## Exercise data
_ _ _ _ _
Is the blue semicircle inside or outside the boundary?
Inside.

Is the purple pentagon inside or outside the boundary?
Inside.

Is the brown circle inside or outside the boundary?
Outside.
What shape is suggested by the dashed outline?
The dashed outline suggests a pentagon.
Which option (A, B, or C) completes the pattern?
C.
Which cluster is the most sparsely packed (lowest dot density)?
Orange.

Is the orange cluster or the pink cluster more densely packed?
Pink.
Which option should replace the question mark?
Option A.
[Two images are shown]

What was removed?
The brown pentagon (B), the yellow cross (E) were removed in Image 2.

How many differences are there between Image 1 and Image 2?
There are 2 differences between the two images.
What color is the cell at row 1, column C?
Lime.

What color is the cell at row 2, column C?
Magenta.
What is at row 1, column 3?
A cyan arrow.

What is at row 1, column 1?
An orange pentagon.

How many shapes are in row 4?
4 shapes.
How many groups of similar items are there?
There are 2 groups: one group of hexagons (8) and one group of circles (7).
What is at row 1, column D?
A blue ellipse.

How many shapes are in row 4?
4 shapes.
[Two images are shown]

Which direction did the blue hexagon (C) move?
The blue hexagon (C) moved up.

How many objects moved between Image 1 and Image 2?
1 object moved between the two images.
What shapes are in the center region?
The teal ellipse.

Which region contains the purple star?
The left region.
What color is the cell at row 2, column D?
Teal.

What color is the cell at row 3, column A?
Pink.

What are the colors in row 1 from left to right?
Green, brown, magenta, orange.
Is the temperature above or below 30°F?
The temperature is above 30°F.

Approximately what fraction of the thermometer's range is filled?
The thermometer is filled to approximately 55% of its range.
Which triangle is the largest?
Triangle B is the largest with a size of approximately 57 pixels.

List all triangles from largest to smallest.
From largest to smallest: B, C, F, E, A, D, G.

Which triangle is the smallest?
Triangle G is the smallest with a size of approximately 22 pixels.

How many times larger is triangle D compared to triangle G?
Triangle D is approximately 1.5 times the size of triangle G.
_ _ _ _ _
## Exercise requirements
Reproduce the material exactly, with every line intact.

## Correct response
Is the blue semicircle inside or outside the boundary?
Inside.

Is the purple pentagon inside or outside the boundary?
Inside.

Is the brown circle inside or outside the boundary?
Outside.
What shape is suggested by the dashed outline?
The dashed outline suggests a pentagon.
Which option (A, B, or C) completes the pattern?
C.
Which cluster is the most sparsely packed (lowest dot density)?
Orange.

Is the orange cluster or the pink cluster more densely packed?
Pink.
Which option should replace the question mark?
Option A.
[Two images are shown]

What was removed?
The brown pentagon (B), the yellow cross (E) were removed in Image 2.

How many differences are there between Image 1 and Image 2?
There are 2 differences between the two images.
What color is the cell at row 1, column C?
Lime.

What color is the cell at row 2, column C?
Magenta.
What is at row 1, column 3?
A cyan arrow.

What is at row 1, column 1?
An orange pentagon.

How many shapes are in row 4?
4 shapes.
How many groups of similar items are there?
There are 2 groups: one group of hexagons (8) and one group of circles (7).
What is at row 1, column D?
A blue ellipse.

How many shapes are in row 4?
4 shapes.
[Two images are shown]

Which direction did the blue hexagon (C) move?
The blue hexagon (C) moved up.

How many objects moved between Image 1 and Image 2?
1 object moved between the two images.
What shapes are in the center region?
The teal ellipse.

Which region contains the purple star?
The left region.
What color is the cell at row 2, column D?
Teal.

What color is the cell at row 3, column A?
Pink.

What are the colors in row 1 from left to right?
Green, brown, magenta, orange.
Is the temperature above or below 30°F?
The temperature is above 30°F.

Approximately what fraction of the thermometer's range is filled?
The thermometer is filled to approximately 55% of its range.
Which triangle is the largest?
Triangle B is the largest with a size of approximately 57 pixels.

List all triangles from largest to smallest.
From largest to smallest: B, C, F, E, A, D, G.

Which triangle is the smallest?
Triangle G is the smallest with a size of approximately 22 pixels.

How many times larger is triangle D compared to triangle G?
Triangle D is approximately 1.5 times the size of triangle G.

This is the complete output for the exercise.